(Entries taken from a collection)
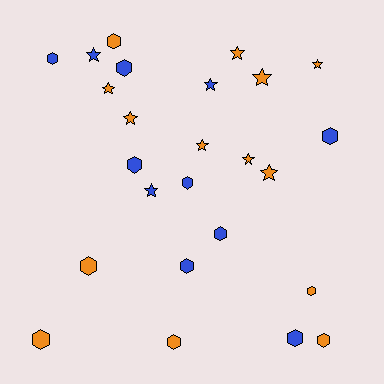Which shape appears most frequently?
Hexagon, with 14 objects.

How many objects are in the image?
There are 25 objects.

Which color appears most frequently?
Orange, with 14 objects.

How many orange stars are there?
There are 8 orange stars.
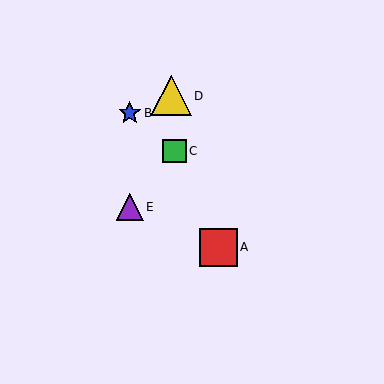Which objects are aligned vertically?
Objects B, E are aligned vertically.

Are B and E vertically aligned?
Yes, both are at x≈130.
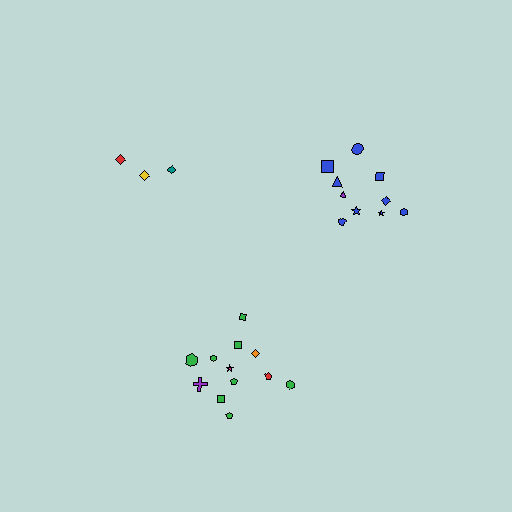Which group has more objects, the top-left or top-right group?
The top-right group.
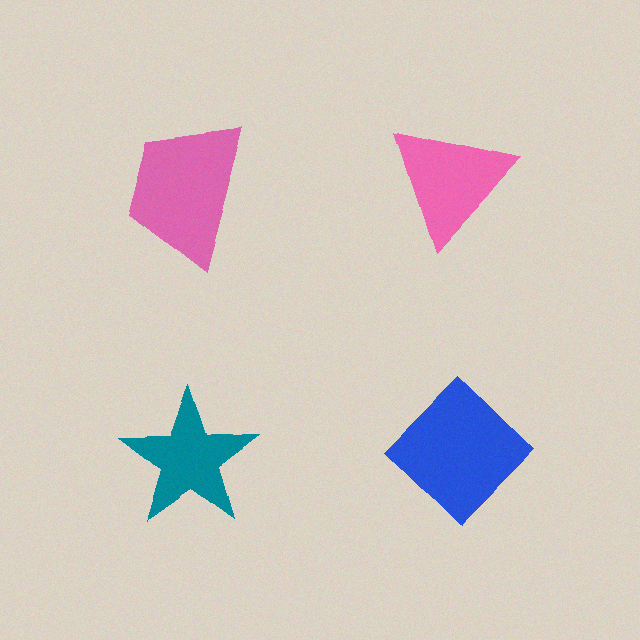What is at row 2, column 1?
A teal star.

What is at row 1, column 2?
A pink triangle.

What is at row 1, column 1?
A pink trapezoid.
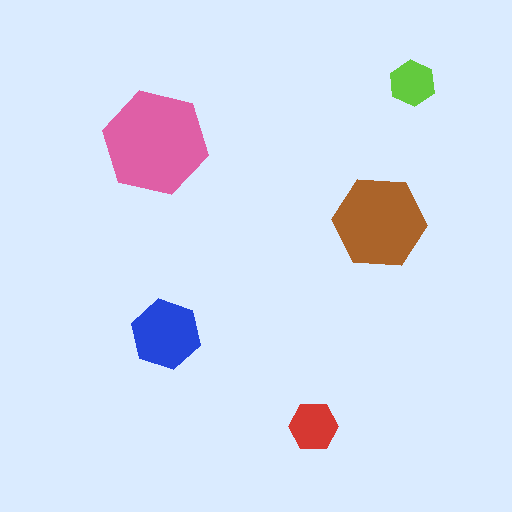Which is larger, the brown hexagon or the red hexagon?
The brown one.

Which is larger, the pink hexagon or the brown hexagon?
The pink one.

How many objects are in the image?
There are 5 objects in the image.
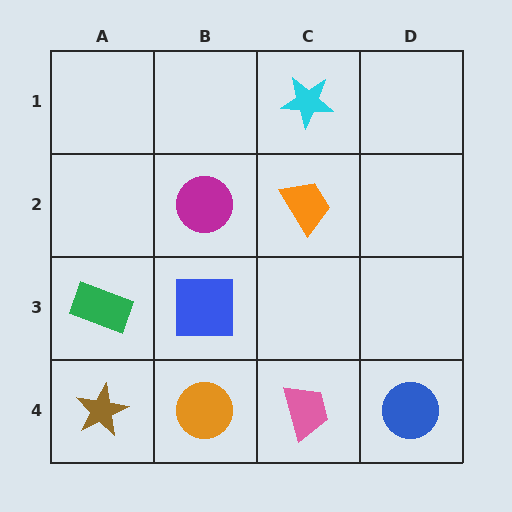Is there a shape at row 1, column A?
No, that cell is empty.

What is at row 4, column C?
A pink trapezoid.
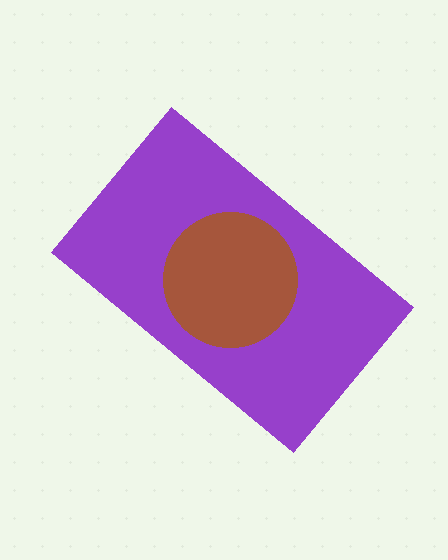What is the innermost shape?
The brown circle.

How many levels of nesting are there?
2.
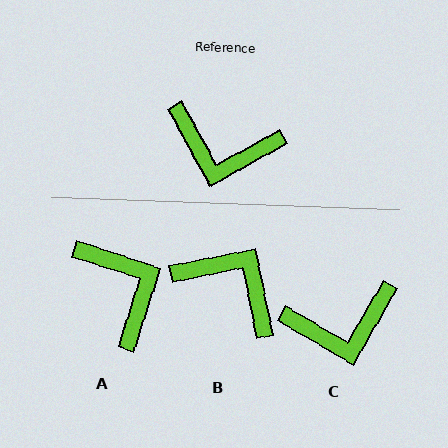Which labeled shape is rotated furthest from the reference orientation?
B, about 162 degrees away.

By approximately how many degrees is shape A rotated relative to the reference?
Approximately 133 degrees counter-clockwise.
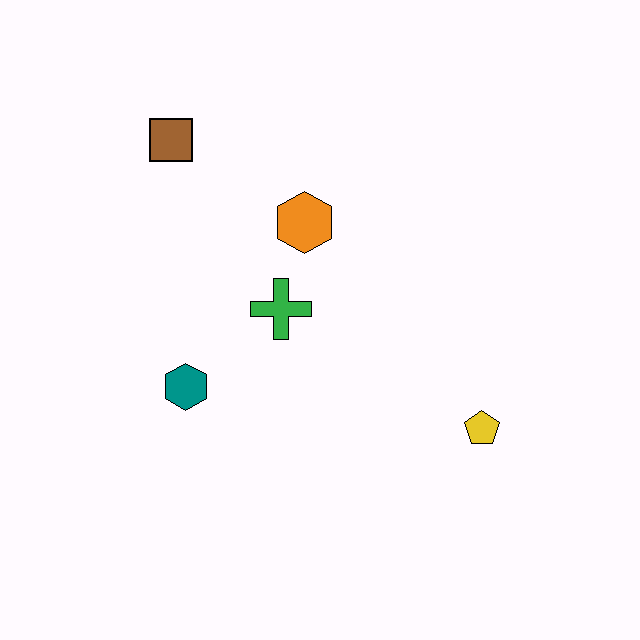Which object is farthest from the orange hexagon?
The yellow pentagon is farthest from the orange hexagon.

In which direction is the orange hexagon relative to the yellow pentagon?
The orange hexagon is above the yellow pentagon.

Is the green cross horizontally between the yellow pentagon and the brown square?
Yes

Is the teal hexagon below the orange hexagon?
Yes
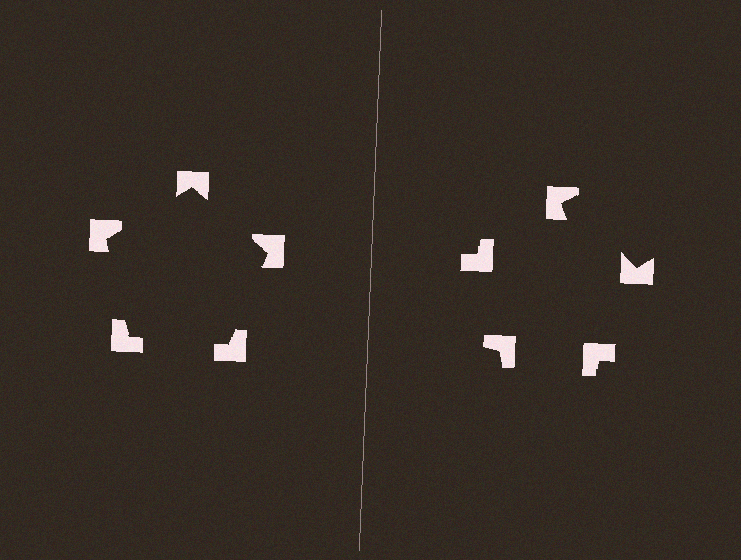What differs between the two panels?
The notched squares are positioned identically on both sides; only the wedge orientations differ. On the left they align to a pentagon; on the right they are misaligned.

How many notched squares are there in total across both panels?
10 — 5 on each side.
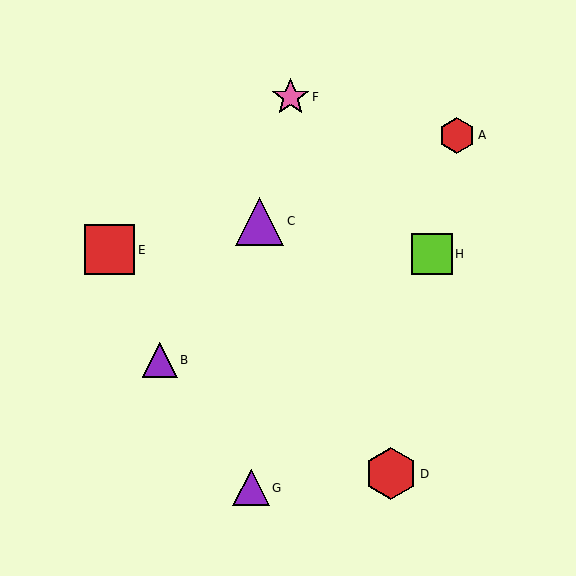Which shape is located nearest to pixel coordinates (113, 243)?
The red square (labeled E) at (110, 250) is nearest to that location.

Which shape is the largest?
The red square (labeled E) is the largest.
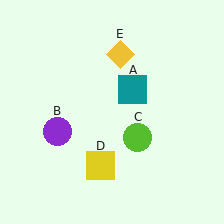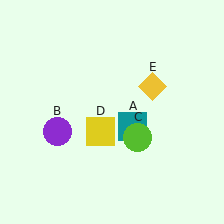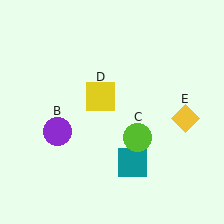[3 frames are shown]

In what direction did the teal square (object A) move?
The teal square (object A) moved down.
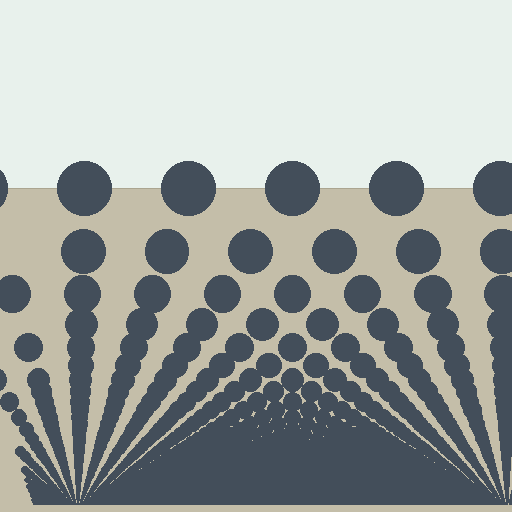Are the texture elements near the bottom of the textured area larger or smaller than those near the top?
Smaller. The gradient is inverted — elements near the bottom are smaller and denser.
---
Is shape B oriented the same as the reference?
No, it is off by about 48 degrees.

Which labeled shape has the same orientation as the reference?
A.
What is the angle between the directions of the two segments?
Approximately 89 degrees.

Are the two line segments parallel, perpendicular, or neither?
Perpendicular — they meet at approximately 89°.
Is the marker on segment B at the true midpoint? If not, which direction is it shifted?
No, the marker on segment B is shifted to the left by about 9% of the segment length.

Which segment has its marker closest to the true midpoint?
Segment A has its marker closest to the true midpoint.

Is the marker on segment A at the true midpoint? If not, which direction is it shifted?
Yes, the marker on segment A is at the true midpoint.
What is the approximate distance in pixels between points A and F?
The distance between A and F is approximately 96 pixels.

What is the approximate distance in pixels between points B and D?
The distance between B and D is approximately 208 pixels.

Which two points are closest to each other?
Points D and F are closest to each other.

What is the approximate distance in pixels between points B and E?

» **WHAT YOU HAVE TO DO**:
The first line to be transcribed is the one containing "points B and D?", and the last is the one containing "points B and E?". Transcribe exactly those lines and nothing else.

» **OUTPUT FOR THIS TASK**:
What is the approximate distance in pixels between points B and D?
The distance between B and D is approximately 208 pixels.

Which two points are closest to each other?
Points D and F are closest to each other.

What is the approximate distance in pixels between points B and E?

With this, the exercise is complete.